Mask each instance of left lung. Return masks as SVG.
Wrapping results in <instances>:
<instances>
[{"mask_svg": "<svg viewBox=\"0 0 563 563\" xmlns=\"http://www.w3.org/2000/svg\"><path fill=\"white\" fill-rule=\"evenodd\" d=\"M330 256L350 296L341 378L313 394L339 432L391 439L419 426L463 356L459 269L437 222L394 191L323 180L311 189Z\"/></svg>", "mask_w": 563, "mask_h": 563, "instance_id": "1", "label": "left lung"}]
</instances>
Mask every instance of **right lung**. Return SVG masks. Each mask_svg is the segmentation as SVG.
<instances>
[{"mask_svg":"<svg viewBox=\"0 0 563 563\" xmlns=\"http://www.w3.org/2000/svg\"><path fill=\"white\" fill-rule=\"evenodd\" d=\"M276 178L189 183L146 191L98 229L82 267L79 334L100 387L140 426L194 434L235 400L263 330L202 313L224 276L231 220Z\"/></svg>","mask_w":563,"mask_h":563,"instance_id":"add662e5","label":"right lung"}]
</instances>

--

→ EXERCISE PROMPT
Reproduce every row above word for word, leaving each line unchanged.

→ RESULT OF THE EXERCISE
Mask each instance of left lung. Return masks as SVG.
Wrapping results in <instances>:
<instances>
[{"mask_svg": "<svg viewBox=\"0 0 563 563\" xmlns=\"http://www.w3.org/2000/svg\"><path fill=\"white\" fill-rule=\"evenodd\" d=\"M330 256L350 296L341 378L313 394L339 432L391 439L419 426L463 356L459 269L437 222L394 191L323 180L311 189Z\"/></svg>", "mask_w": 563, "mask_h": 563, "instance_id": "1", "label": "left lung"}]
</instances>
Mask every instance of **right lung**. Return SVG masks. Each mask_svg is the segmentation as SVG.
<instances>
[{"mask_svg":"<svg viewBox=\"0 0 563 563\" xmlns=\"http://www.w3.org/2000/svg\"><path fill=\"white\" fill-rule=\"evenodd\" d=\"M276 178L189 183L146 191L98 229L82 267L79 334L100 387L140 426L194 434L235 400L263 330L202 313L224 276L231 220Z\"/></svg>","mask_w":563,"mask_h":563,"instance_id":"add662e5","label":"right lung"}]
</instances>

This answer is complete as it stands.